DATA SECTION >>
::::

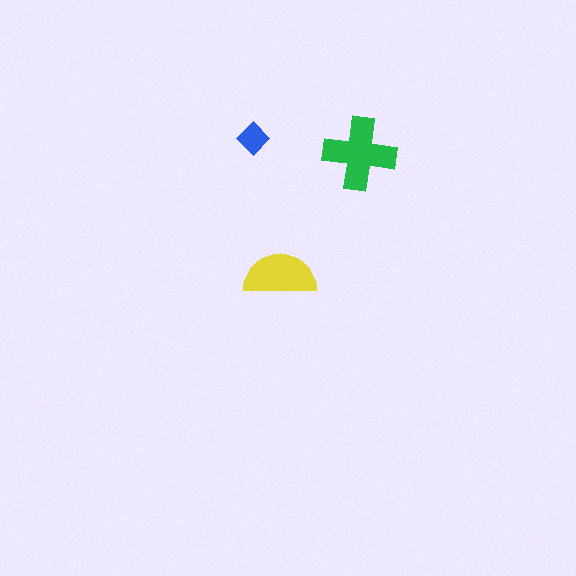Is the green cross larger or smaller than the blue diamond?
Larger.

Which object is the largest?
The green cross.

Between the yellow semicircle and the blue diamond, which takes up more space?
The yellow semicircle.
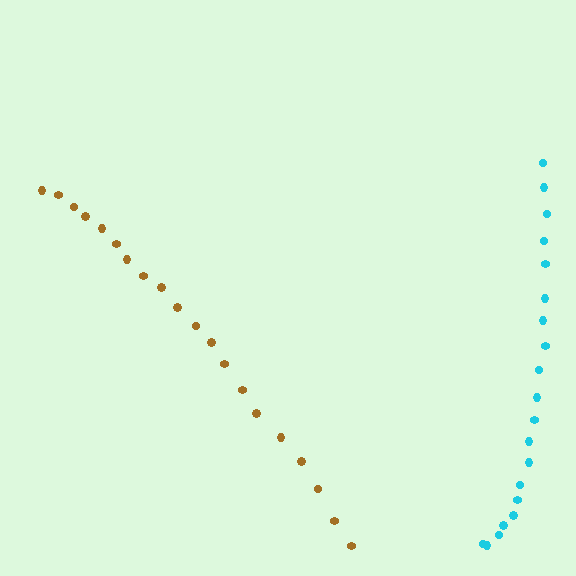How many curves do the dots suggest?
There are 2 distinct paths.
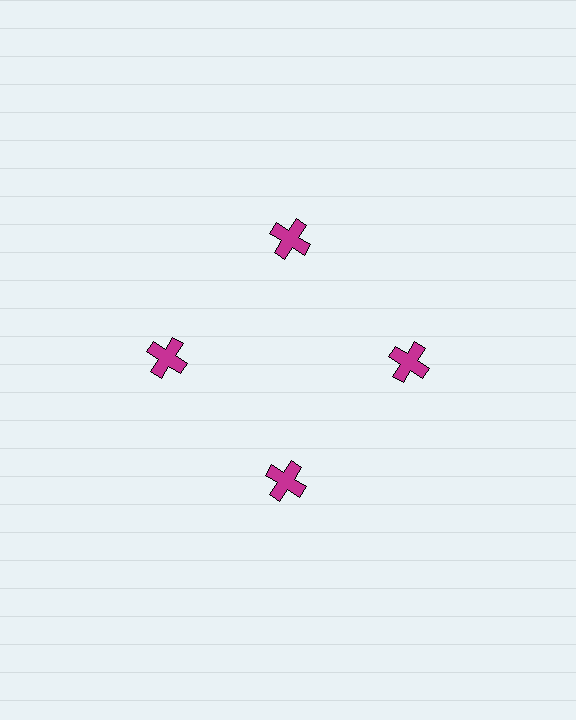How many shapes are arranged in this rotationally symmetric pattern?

::::

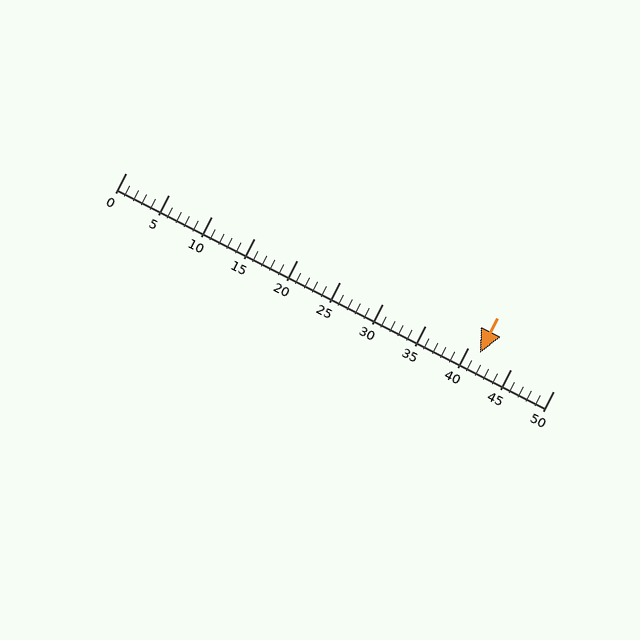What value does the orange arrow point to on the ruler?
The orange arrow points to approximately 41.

::::

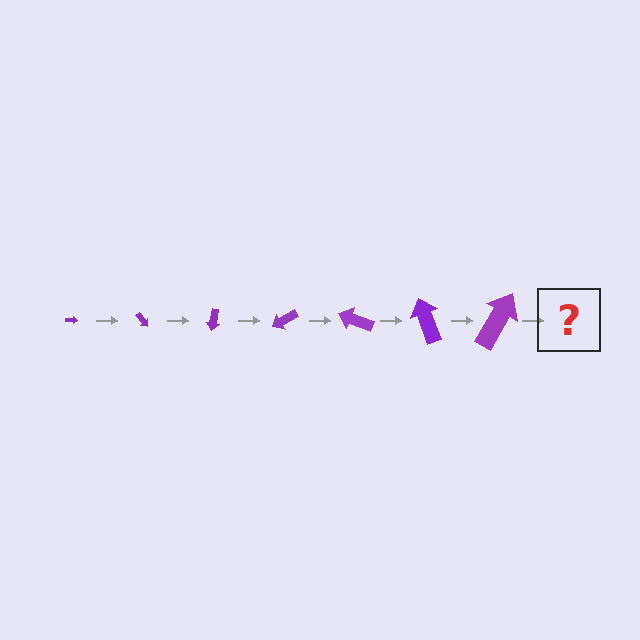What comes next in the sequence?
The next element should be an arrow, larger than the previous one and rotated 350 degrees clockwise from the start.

::::

CHALLENGE >> Transcribe exactly the lines between the one containing "Which object is the largest?" and the one containing "How many shapes", counting both ends. Pictures are not copied.

EXERCISE RESPONSE >>
Which object is the largest?
The green cross.

Between the yellow semicircle and the blue diamond, which takes up more space?
The yellow semicircle.
How many curves do the dots suggest?
There are 2 distinct paths.
How many shapes are arranged in this rotationally symmetric pattern?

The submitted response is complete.